• Stored entries:
──────────────────────────────

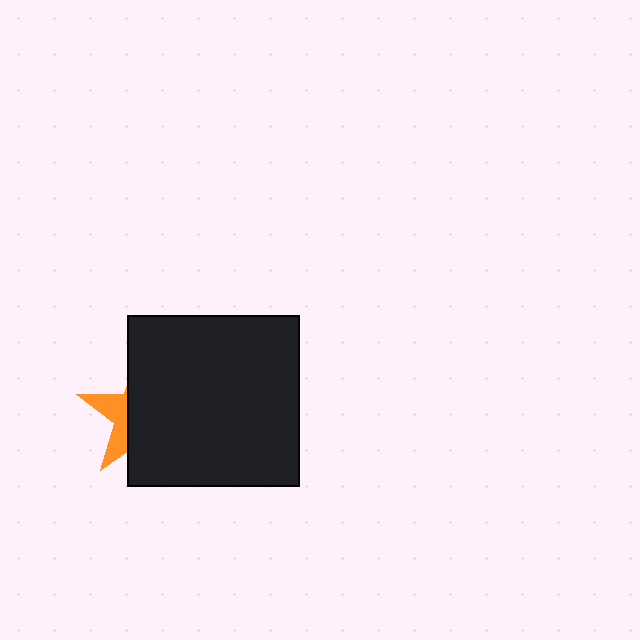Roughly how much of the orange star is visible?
A small part of it is visible (roughly 31%).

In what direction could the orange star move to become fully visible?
The orange star could move left. That would shift it out from behind the black square entirely.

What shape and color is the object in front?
The object in front is a black square.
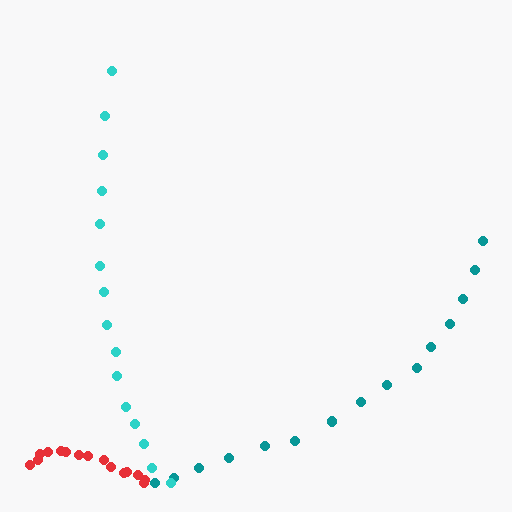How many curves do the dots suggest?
There are 3 distinct paths.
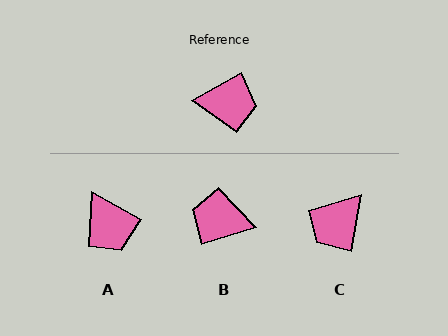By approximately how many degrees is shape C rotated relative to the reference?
Approximately 128 degrees clockwise.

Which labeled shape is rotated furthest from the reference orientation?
B, about 169 degrees away.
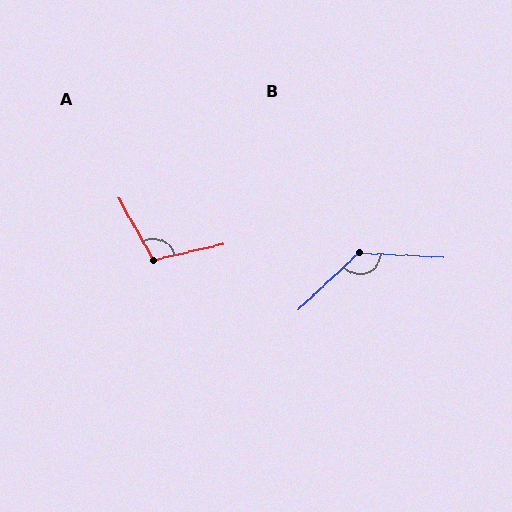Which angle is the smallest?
A, at approximately 105 degrees.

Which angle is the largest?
B, at approximately 134 degrees.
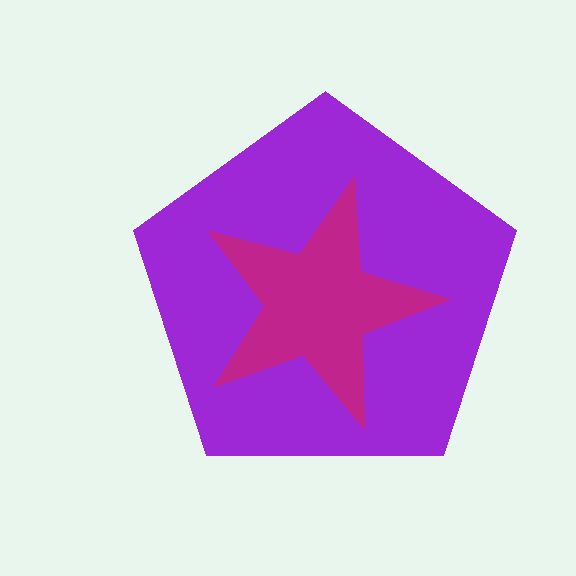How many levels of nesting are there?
2.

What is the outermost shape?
The purple pentagon.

──────────────────────────────

• Direction: Write the records above out again exactly, with no pictures in your copy.

• Final result:
Roughly how much of the orange star is visible?
A small part of it is visible (roughly 31%).

In what direction could the orange star move to become fully visible?
The orange star could move left. That would shift it out from behind the black square entirely.

What shape and color is the object in front?
The object in front is a black square.
How many curves do the dots suggest?
There are 3 distinct paths.
By approximately how many degrees is shape C rotated relative to the reference?
Approximately 128 degrees clockwise.

Which labeled shape is rotated furthest from the reference orientation?
B, about 169 degrees away.
Which angle is the smallest?
A, at approximately 105 degrees.

Which angle is the largest?
B, at approximately 134 degrees.
How many levels of nesting are there?
2.

What is the outermost shape?
The purple pentagon.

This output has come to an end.